Visual perception records
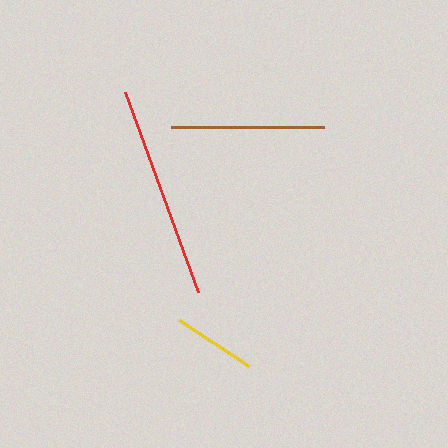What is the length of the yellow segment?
The yellow segment is approximately 84 pixels long.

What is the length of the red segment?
The red segment is approximately 214 pixels long.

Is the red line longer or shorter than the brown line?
The red line is longer than the brown line.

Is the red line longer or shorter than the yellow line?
The red line is longer than the yellow line.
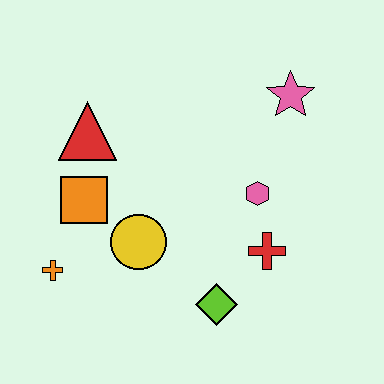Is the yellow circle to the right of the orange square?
Yes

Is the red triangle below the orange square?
No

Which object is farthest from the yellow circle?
The pink star is farthest from the yellow circle.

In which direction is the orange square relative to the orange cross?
The orange square is above the orange cross.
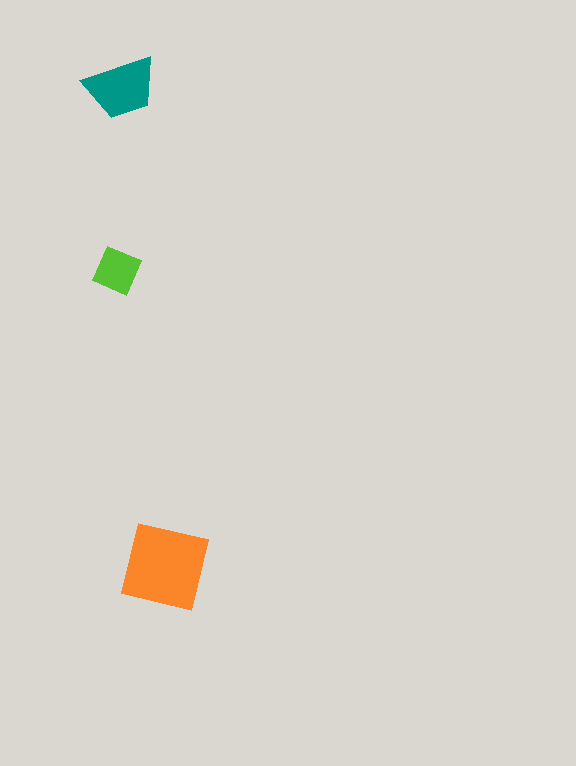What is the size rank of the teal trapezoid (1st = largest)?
2nd.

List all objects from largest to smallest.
The orange square, the teal trapezoid, the lime diamond.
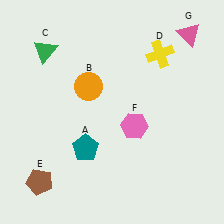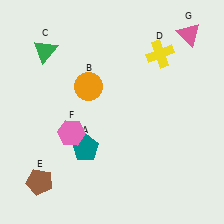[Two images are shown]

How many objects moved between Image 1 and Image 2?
1 object moved between the two images.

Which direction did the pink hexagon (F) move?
The pink hexagon (F) moved left.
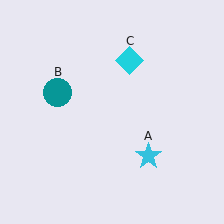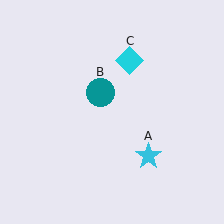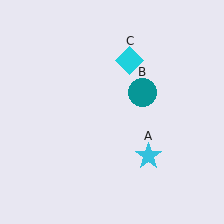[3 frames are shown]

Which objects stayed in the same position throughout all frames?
Cyan star (object A) and cyan diamond (object C) remained stationary.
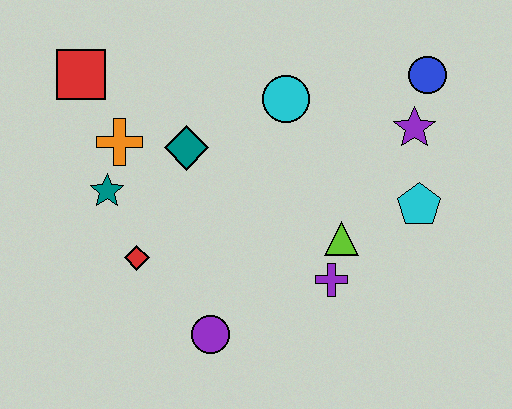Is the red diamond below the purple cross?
No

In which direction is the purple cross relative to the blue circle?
The purple cross is below the blue circle.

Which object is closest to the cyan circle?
The teal diamond is closest to the cyan circle.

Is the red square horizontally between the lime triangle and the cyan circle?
No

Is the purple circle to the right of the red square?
Yes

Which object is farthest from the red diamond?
The blue circle is farthest from the red diamond.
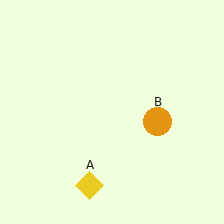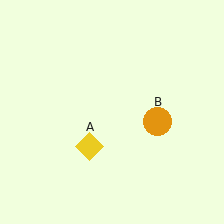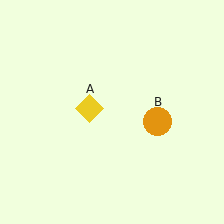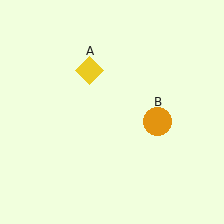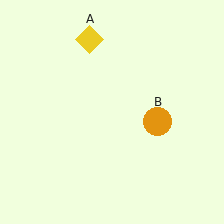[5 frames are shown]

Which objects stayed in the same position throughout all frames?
Orange circle (object B) remained stationary.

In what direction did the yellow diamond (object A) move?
The yellow diamond (object A) moved up.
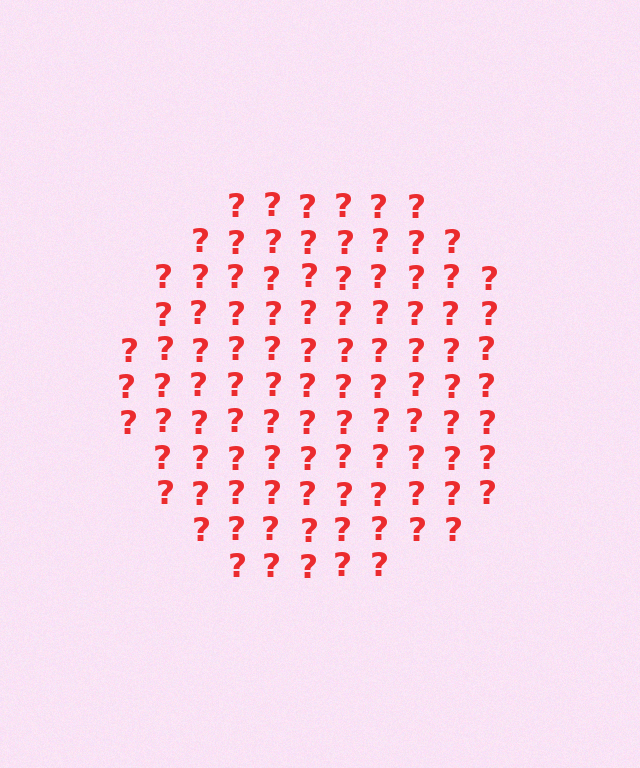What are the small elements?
The small elements are question marks.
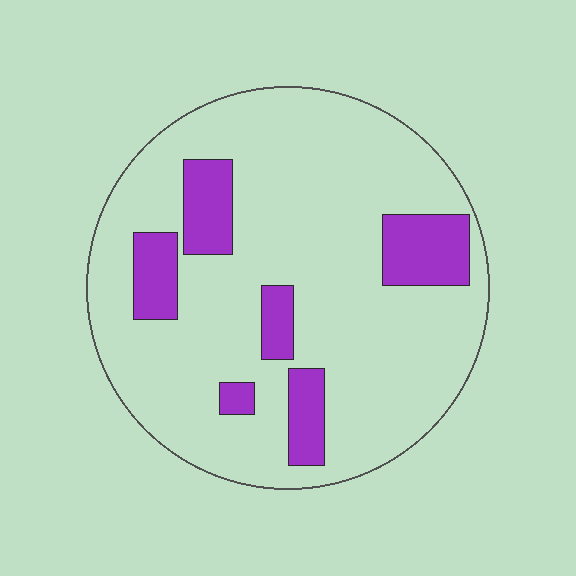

- WRITTEN TASK -
Above this task is a listing with pictures in it. Retype only the lines from the one containing "What is the size" through the one containing "[3 frames are shown]", both included, and not the pictures.

- COMPLETED EXERCISE -
What is the size rank of the teal trapezoid (1st = largest)?
2nd.

List all objects from largest to smallest.
The orange square, the teal trapezoid, the lime diamond.
[Two images are shown]

How many objects moved between Image 1 and Image 2?
1 object moved between the two images.

Which direction did the pink hexagon (F) move?
The pink hexagon (F) moved left.
[3 frames are shown]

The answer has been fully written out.